Exercise prompt >> Leaving out all images, write out the records that follow exactly.

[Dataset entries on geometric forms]
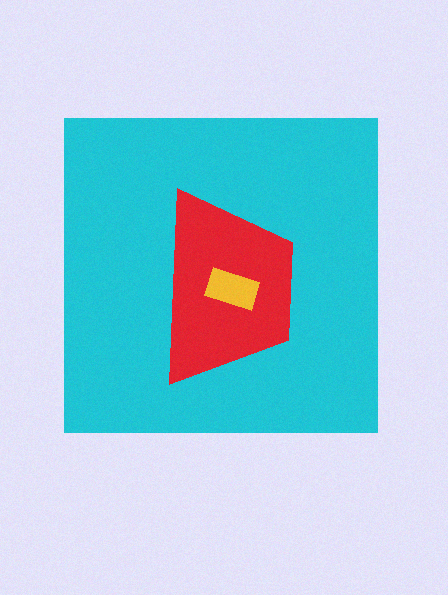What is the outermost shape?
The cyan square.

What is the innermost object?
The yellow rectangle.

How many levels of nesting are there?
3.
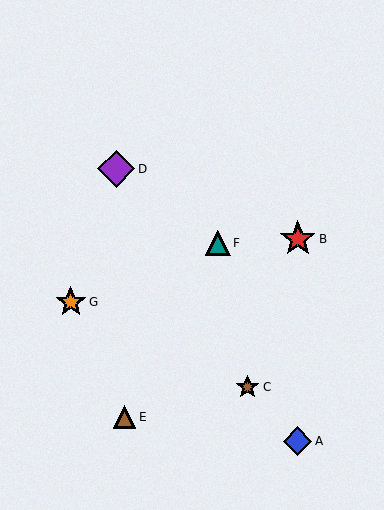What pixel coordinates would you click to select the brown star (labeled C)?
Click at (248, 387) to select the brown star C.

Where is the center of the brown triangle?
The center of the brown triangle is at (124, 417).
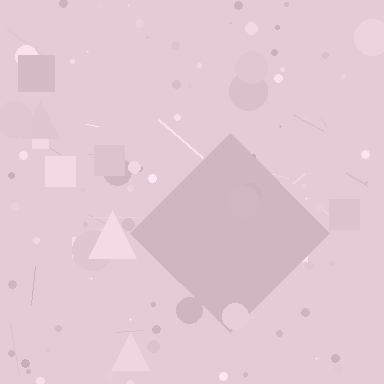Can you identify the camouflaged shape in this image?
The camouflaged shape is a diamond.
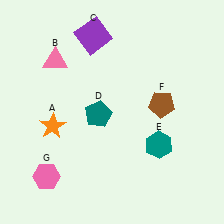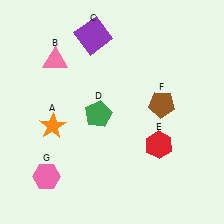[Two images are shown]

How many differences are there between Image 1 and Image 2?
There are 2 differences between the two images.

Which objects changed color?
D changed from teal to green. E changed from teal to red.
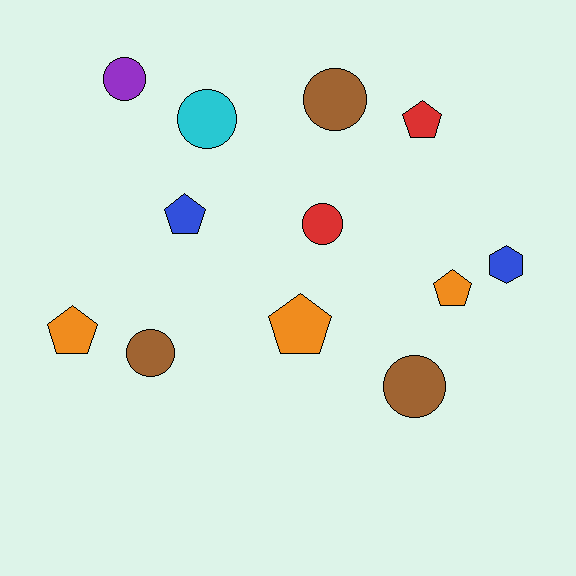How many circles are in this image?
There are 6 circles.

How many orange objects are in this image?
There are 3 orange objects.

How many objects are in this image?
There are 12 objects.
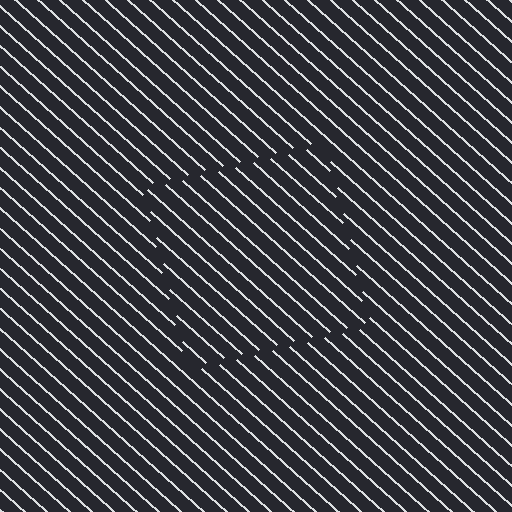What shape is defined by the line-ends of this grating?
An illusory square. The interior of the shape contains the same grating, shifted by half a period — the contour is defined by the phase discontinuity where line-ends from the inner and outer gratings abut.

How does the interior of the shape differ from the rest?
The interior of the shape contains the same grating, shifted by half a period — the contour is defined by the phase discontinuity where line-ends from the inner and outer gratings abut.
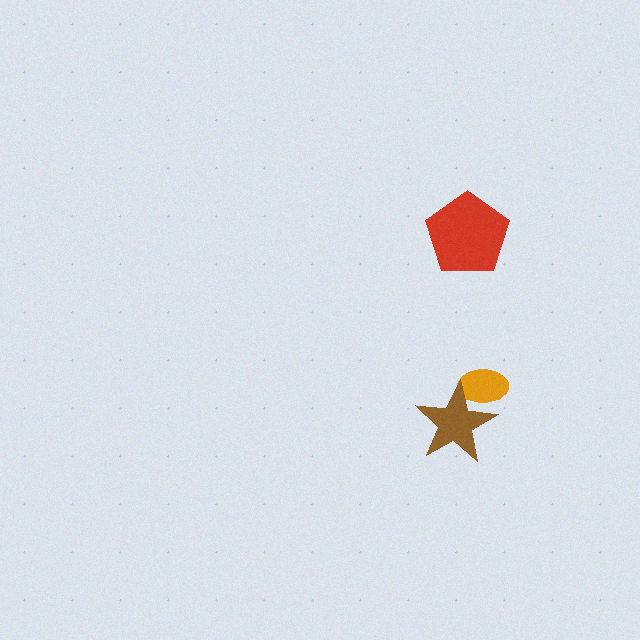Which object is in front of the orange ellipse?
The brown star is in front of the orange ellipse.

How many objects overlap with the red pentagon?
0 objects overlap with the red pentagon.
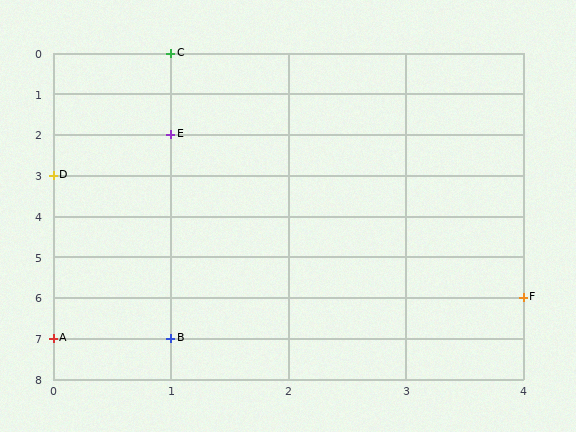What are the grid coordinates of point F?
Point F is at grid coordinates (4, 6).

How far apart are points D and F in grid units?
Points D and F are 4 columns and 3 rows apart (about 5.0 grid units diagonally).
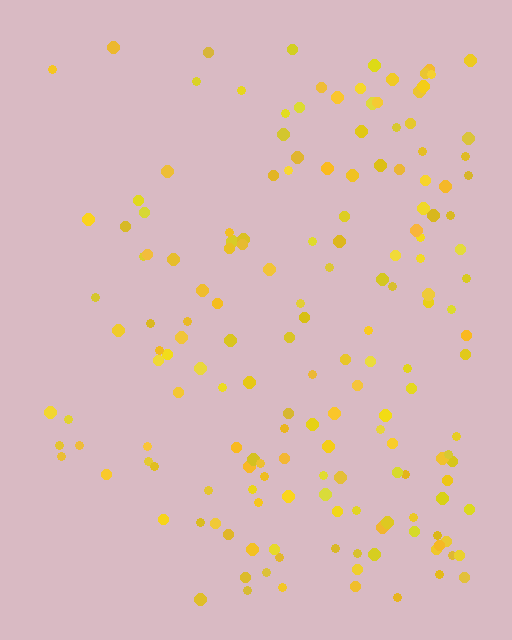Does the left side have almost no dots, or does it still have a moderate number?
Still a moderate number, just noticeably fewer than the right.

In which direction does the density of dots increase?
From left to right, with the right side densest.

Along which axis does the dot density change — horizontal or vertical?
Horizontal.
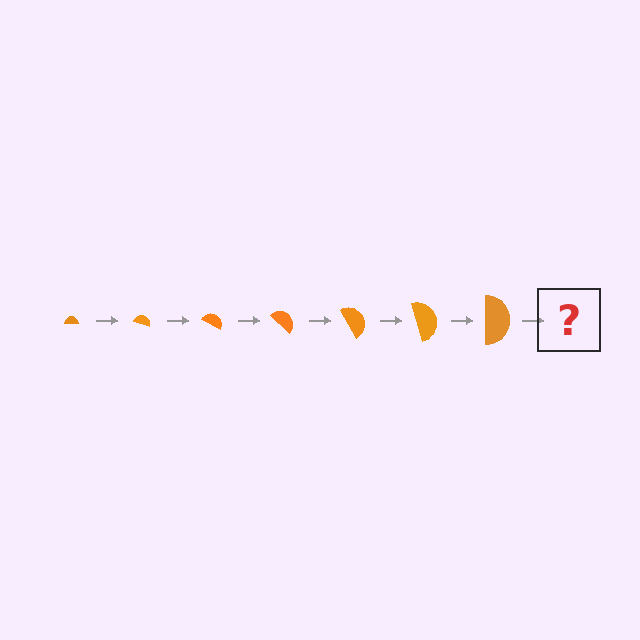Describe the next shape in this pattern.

Correct output >>
What is the outermost shape?
The cyan square.

What is the innermost object?
The yellow rectangle.

How many levels of nesting are there?
3.
What pixel coordinates would you click to select the brown star (labeled C)?
Click at (248, 387) to select the brown star C.

Where is the center of the brown triangle?
The center of the brown triangle is at (124, 417).
Can you identify the camouflaged shape in this image?
The camouflaged shape is a diamond.
[Two images are shown]

How many differences are there between Image 1 and Image 2?
There are 2 differences between the two images.

Which objects changed color?
D changed from teal to green. E changed from teal to red.
How many circles are in this image?
There are 6 circles.

How many orange objects are in this image?
There are 3 orange objects.

How many objects are in this image?
There are 12 objects.
What shape is defined by the line-ends of this grating?
An illusory square. The interior of the shape contains the same grating, shifted by half a period — the contour is defined by the phase discontinuity where line-ends from the inner and outer gratings abut.

How does the interior of the shape differ from the rest?
The interior of the shape contains the same grating, shifted by half a period — the contour is defined by the phase discontinuity where line-ends from the inner and outer gratings abut.
Which object is in front of the orange ellipse?
The brown star is in front of the orange ellipse.

How many objects overlap with the red pentagon?
0 objects overlap with the red pentagon.
What are the grid coordinates of point F?
Point F is at grid coordinates (4, 6).

How far apart are points D and F in grid units?
Points D and F are 4 columns and 3 rows apart (about 5.0 grid units diagonally).
Does the left side have almost no dots, or does it still have a moderate number?
Still a moderate number, just noticeably fewer than the right.

In which direction does the density of dots increase?
From left to right, with the right side densest.

Along which axis does the dot density change — horizontal or vertical?
Horizontal.
Describe the next shape in this pattern.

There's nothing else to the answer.